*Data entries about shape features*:
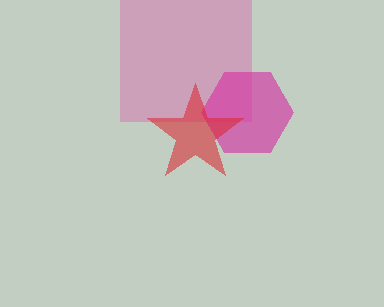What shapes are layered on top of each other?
The layered shapes are: a pink square, a magenta hexagon, a red star.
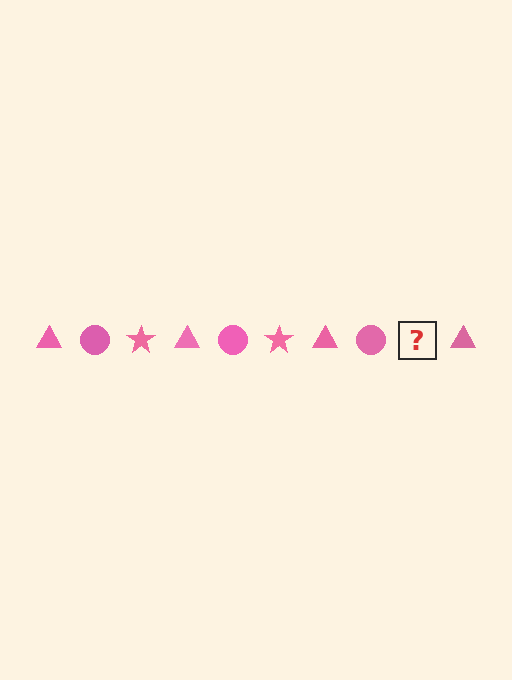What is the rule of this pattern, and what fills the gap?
The rule is that the pattern cycles through triangle, circle, star shapes in pink. The gap should be filled with a pink star.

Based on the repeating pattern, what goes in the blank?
The blank should be a pink star.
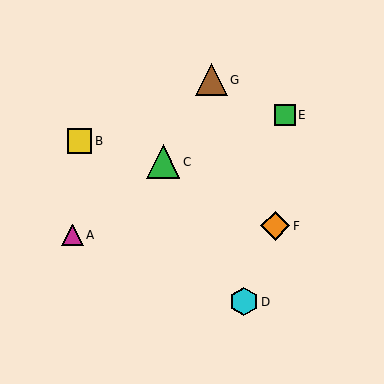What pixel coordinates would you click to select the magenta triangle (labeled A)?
Click at (72, 235) to select the magenta triangle A.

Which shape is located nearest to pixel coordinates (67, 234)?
The magenta triangle (labeled A) at (72, 235) is nearest to that location.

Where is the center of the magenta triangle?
The center of the magenta triangle is at (72, 235).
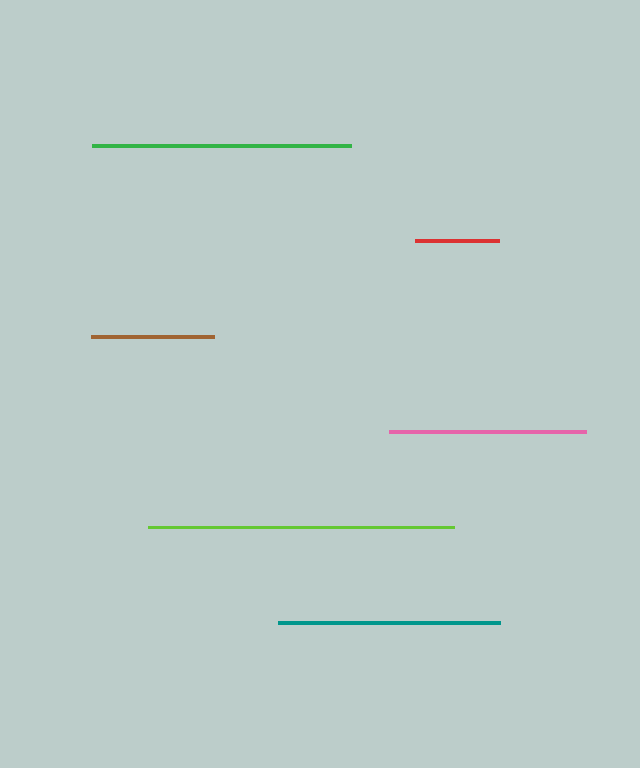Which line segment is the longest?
The lime line is the longest at approximately 306 pixels.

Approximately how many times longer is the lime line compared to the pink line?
The lime line is approximately 1.6 times the length of the pink line.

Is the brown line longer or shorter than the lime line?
The lime line is longer than the brown line.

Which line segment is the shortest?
The red line is the shortest at approximately 84 pixels.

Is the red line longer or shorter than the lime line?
The lime line is longer than the red line.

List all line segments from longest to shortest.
From longest to shortest: lime, green, teal, pink, brown, red.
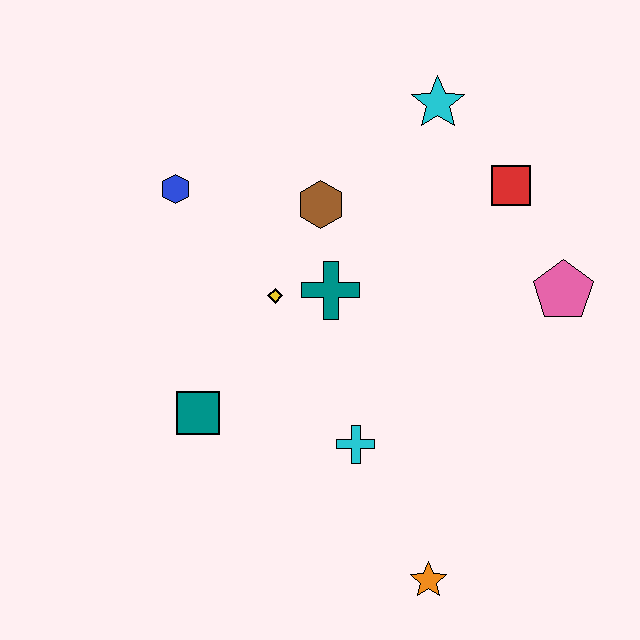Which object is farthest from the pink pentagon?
The blue hexagon is farthest from the pink pentagon.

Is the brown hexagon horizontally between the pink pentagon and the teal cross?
No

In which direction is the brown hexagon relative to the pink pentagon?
The brown hexagon is to the left of the pink pentagon.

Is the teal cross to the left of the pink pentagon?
Yes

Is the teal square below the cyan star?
Yes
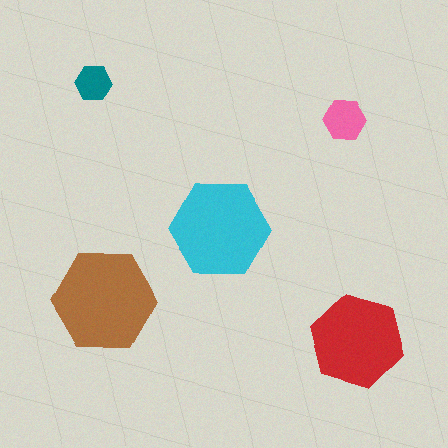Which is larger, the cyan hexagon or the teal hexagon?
The cyan one.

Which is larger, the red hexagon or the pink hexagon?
The red one.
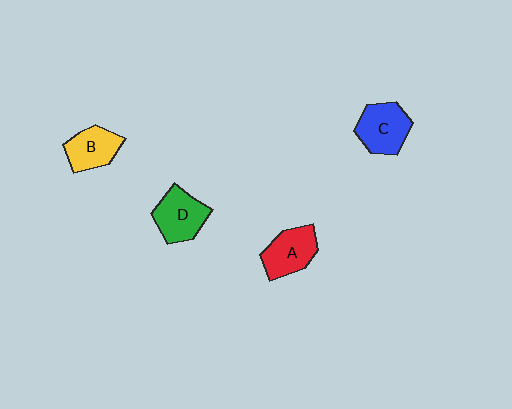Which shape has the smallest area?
Shape B (yellow).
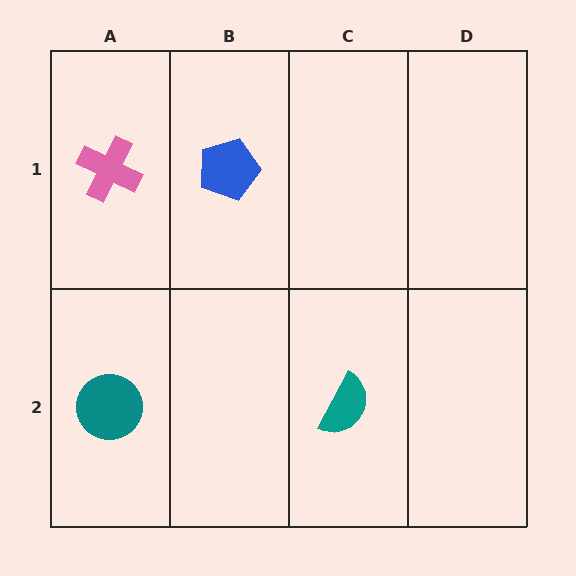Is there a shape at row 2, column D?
No, that cell is empty.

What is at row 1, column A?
A pink cross.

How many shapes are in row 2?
2 shapes.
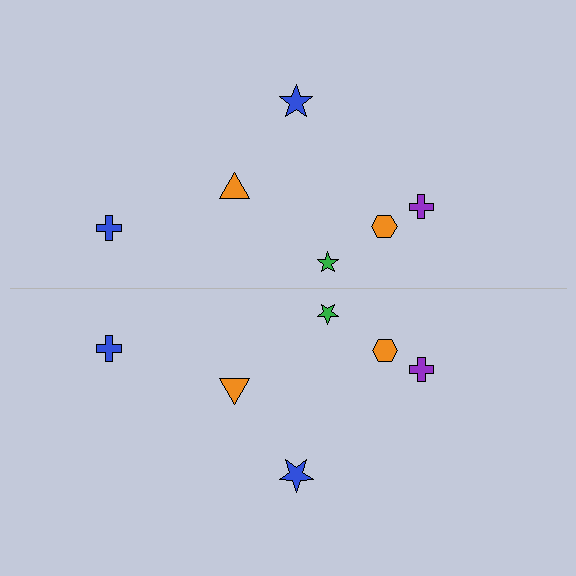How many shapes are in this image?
There are 12 shapes in this image.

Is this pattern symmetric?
Yes, this pattern has bilateral (reflection) symmetry.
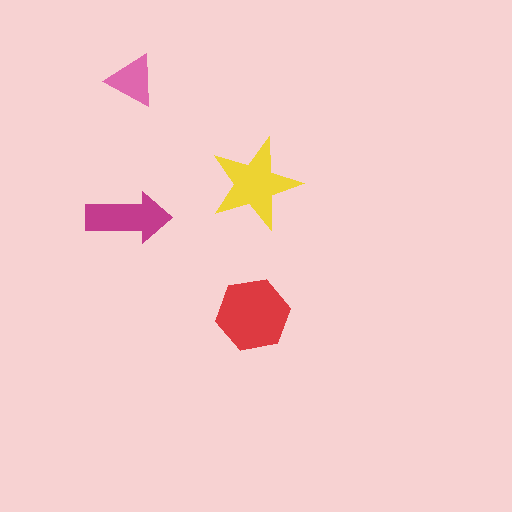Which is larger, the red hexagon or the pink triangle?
The red hexagon.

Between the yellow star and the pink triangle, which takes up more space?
The yellow star.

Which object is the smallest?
The pink triangle.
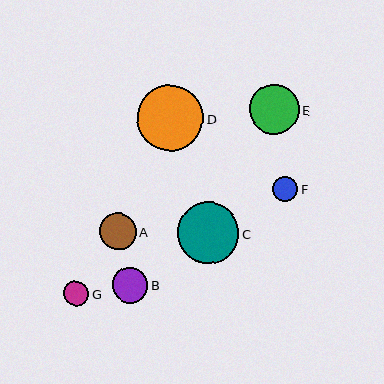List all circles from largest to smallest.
From largest to smallest: D, C, E, A, B, G, F.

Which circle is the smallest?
Circle F is the smallest with a size of approximately 25 pixels.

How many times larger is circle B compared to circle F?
Circle B is approximately 1.4 times the size of circle F.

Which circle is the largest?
Circle D is the largest with a size of approximately 66 pixels.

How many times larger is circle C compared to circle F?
Circle C is approximately 2.5 times the size of circle F.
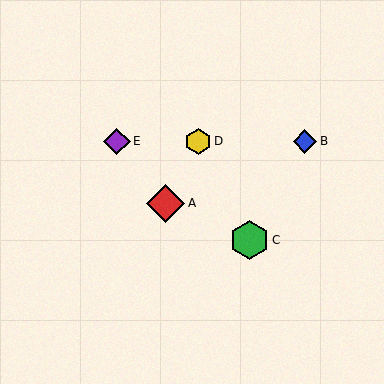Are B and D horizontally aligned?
Yes, both are at y≈141.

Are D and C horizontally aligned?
No, D is at y≈141 and C is at y≈240.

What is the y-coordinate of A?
Object A is at y≈203.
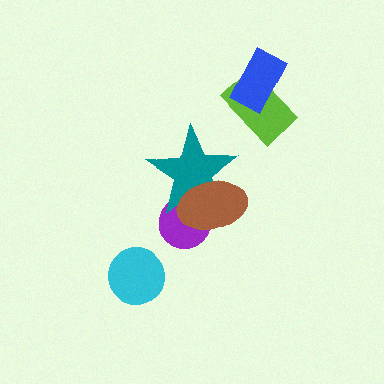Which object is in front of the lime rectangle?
The blue rectangle is in front of the lime rectangle.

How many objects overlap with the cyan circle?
0 objects overlap with the cyan circle.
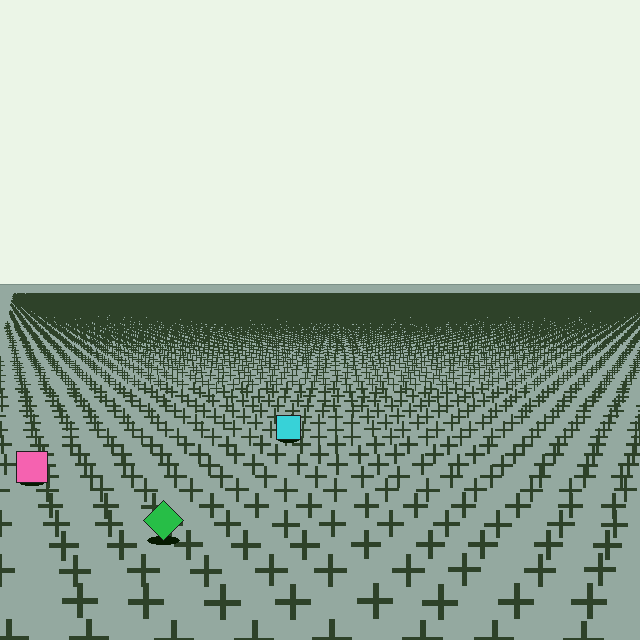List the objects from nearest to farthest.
From nearest to farthest: the green diamond, the pink square, the cyan square.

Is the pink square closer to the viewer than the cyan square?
Yes. The pink square is closer — you can tell from the texture gradient: the ground texture is coarser near it.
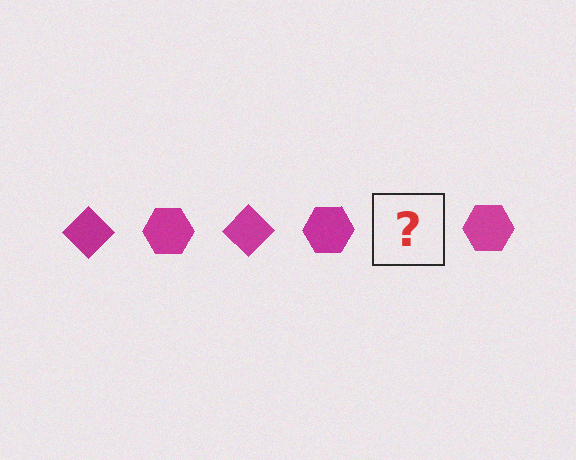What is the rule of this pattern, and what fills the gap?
The rule is that the pattern cycles through diamond, hexagon shapes in magenta. The gap should be filled with a magenta diamond.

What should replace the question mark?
The question mark should be replaced with a magenta diamond.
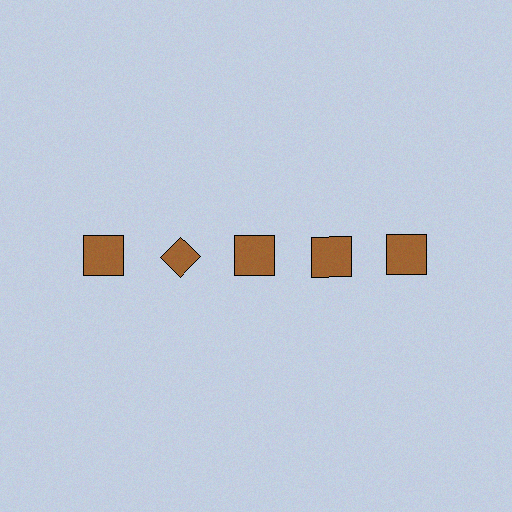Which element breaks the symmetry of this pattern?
The brown diamond in the top row, second from left column breaks the symmetry. All other shapes are brown squares.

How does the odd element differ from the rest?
It has a different shape: diamond instead of square.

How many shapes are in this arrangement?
There are 5 shapes arranged in a grid pattern.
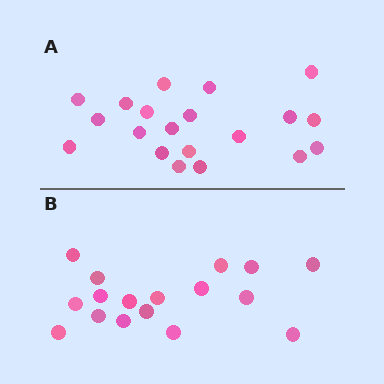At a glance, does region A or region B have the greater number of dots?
Region A (the top region) has more dots.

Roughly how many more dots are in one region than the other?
Region A has just a few more — roughly 2 or 3 more dots than region B.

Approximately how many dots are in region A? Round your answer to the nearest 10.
About 20 dots.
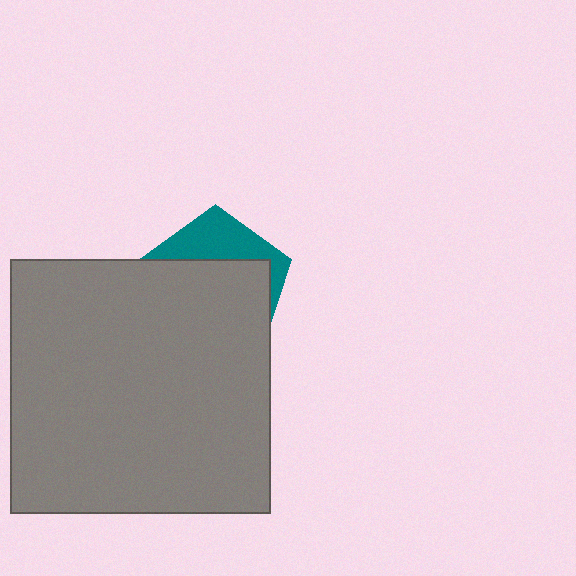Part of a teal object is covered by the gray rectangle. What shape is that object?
It is a pentagon.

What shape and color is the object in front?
The object in front is a gray rectangle.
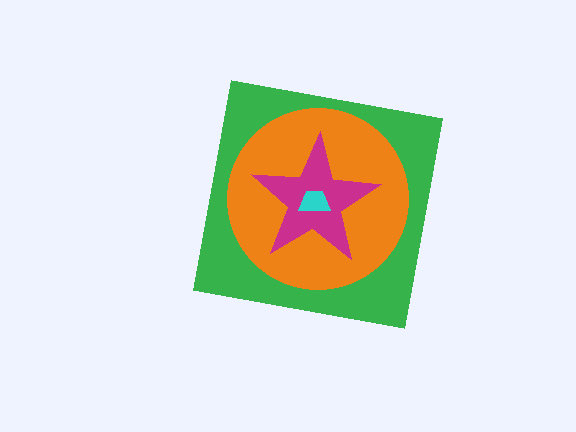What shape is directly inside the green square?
The orange circle.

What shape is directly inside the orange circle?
The magenta star.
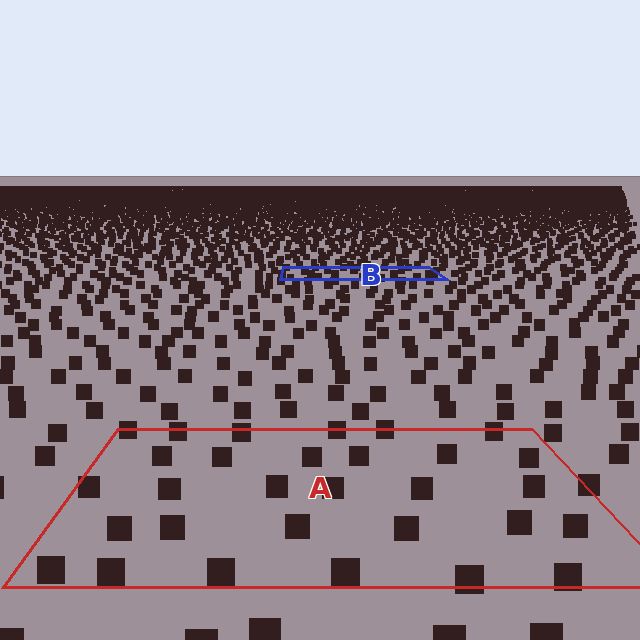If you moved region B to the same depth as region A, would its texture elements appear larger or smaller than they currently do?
They would appear larger. At a closer depth, the same texture elements are projected at a bigger on-screen size.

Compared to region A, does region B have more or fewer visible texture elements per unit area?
Region B has more texture elements per unit area — they are packed more densely because it is farther away.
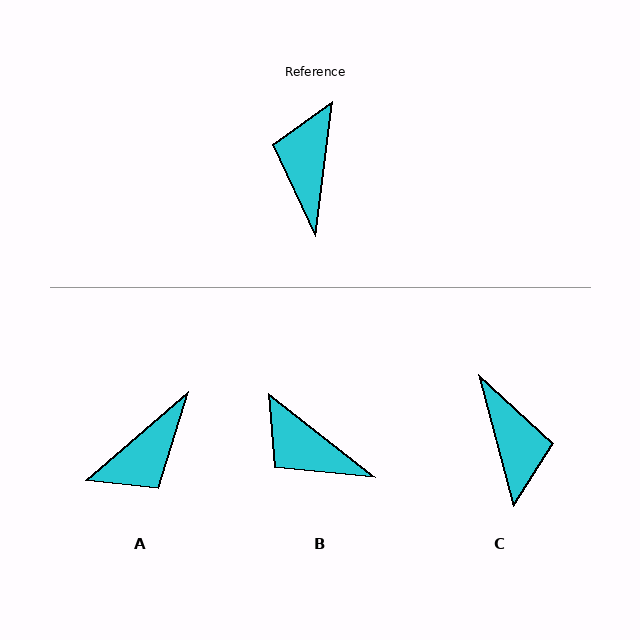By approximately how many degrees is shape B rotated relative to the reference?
Approximately 59 degrees counter-clockwise.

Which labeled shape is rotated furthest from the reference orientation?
C, about 158 degrees away.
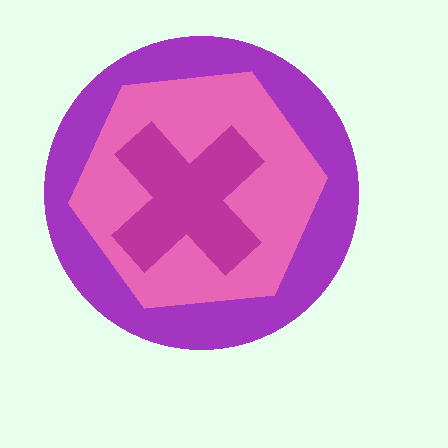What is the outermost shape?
The purple circle.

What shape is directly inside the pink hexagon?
The magenta cross.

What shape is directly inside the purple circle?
The pink hexagon.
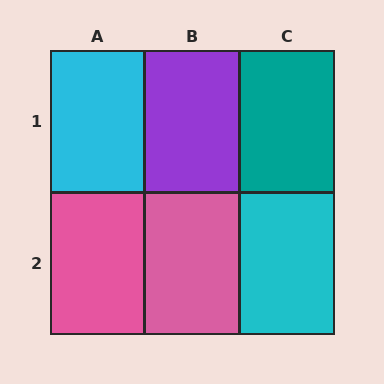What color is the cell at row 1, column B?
Purple.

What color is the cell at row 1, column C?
Teal.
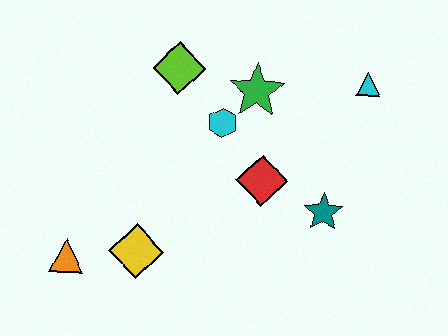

*WHAT TO PRODUCE*: Keep the pictures out and write out the records exactly.

*RESULT FOR THIS TASK*:
What shapes are layered on top of each other?
The layered shapes are: a pink square, a magenta hexagon, a red star.
What is the rule of this pattern, and what fills the gap?
The rule is that the pattern cycles through triangle, circle, star shapes in pink. The gap should be filled with a pink star.

Based on the repeating pattern, what goes in the blank?
The blank should be a pink star.
What pixel coordinates would you click to select the magenta triangle (labeled A)?
Click at (72, 235) to select the magenta triangle A.

Which shape is located nearest to pixel coordinates (67, 234)?
The magenta triangle (labeled A) at (72, 235) is nearest to that location.

Where is the center of the magenta triangle?
The center of the magenta triangle is at (72, 235).
Which line segment is the longest?
The lime line is the longest at approximately 306 pixels.

Approximately how many times longer is the lime line compared to the pink line?
The lime line is approximately 1.6 times the length of the pink line.

Is the brown line longer or shorter than the lime line?
The lime line is longer than the brown line.

Which line segment is the shortest?
The red line is the shortest at approximately 84 pixels.

Is the red line longer or shorter than the lime line?
The lime line is longer than the red line.

List all line segments from longest to shortest.
From longest to shortest: lime, green, teal, pink, brown, red.
Which object is farthest from the pink pentagon?
The blue hexagon is farthest from the pink pentagon.

Is the brown hexagon horizontally between the pink pentagon and the teal cross?
No

In which direction is the brown hexagon relative to the pink pentagon?
The brown hexagon is to the left of the pink pentagon.

Is the teal cross to the left of the pink pentagon?
Yes

Is the teal square below the cyan star?
Yes
Which is larger, the cyan hexagon or the teal hexagon?
The cyan one.

Which is larger, the red hexagon or the pink hexagon?
The red one.
Which shape has the smallest area?
Shape B (yellow).
Is there a shape at row 2, column D?
No, that cell is empty.

What is at row 1, column A?
A pink cross.

How many shapes are in row 2?
2 shapes.
How many shapes are in this image?
There are 12 shapes in this image.

Is this pattern symmetric?
Yes, this pattern has bilateral (reflection) symmetry.
Which is larger, the red hexagon or the pink triangle?
The red hexagon.

Between the yellow star and the pink triangle, which takes up more space?
The yellow star.

Which object is the smallest?
The pink triangle.
List all circles from largest to smallest.
From largest to smallest: D, C, E, A, B, G, F.

Which circle is the smallest?
Circle F is the smallest with a size of approximately 25 pixels.

How many times larger is circle B compared to circle F?
Circle B is approximately 1.4 times the size of circle F.

Which circle is the largest?
Circle D is the largest with a size of approximately 66 pixels.

How many times larger is circle C compared to circle F?
Circle C is approximately 2.5 times the size of circle F.
Are B and D horizontally aligned?
Yes, both are at y≈141.

Are D and C horizontally aligned?
No, D is at y≈141 and C is at y≈240.

What is the y-coordinate of A?
Object A is at y≈203.
Which object is in front of the lime rectangle?
The blue rectangle is in front of the lime rectangle.

How many objects overlap with the cyan circle?
0 objects overlap with the cyan circle.
List the objects from nearest to farthest.
From nearest to farthest: the green diamond, the pink square, the cyan square.

Is the pink square closer to the viewer than the cyan square?
Yes. The pink square is closer — you can tell from the texture gradient: the ground texture is coarser near it.
What is the rule of this pattern, and what fills the gap?
The rule is that the pattern cycles through diamond, hexagon shapes in magenta. The gap should be filled with a magenta diamond.

What should replace the question mark?
The question mark should be replaced with a magenta diamond.
Which element breaks the symmetry of this pattern?
The brown diamond in the top row, second from left column breaks the symmetry. All other shapes are brown squares.

How does the odd element differ from the rest?
It has a different shape: diamond instead of square.

How many shapes are in this arrangement?
There are 5 shapes arranged in a grid pattern.
At a glance, does region A or region B have the greater number of dots?
Region A (the top region) has more dots.

Roughly how many more dots are in one region than the other?
Region A has just a few more — roughly 2 or 3 more dots than region B.

Approximately how many dots are in region A? Round your answer to the nearest 10.
About 20 dots.
Part of a teal object is covered by the gray rectangle. What shape is that object?
It is a pentagon.

What shape and color is the object in front?
The object in front is a gray rectangle.
What shape is directly inside the green square?
The orange circle.

What shape is directly inside the orange circle?
The magenta star.
If you moved region B to the same depth as region A, would its texture elements appear larger or smaller than they currently do?
They would appear larger. At a closer depth, the same texture elements are projected at a bigger on-screen size.

Compared to region A, does region B have more or fewer visible texture elements per unit area?
Region B has more texture elements per unit area — they are packed more densely because it is farther away.
By approximately how many degrees is shape B rotated relative to the reference?
Approximately 59 degrees counter-clockwise.

Which labeled shape is rotated furthest from the reference orientation?
C, about 158 degrees away.
What is the outermost shape?
The purple circle.

What shape is directly inside the pink hexagon?
The magenta cross.

What shape is directly inside the purple circle?
The pink hexagon.
What color is the cell at row 1, column B?
Purple.

What color is the cell at row 1, column C?
Teal.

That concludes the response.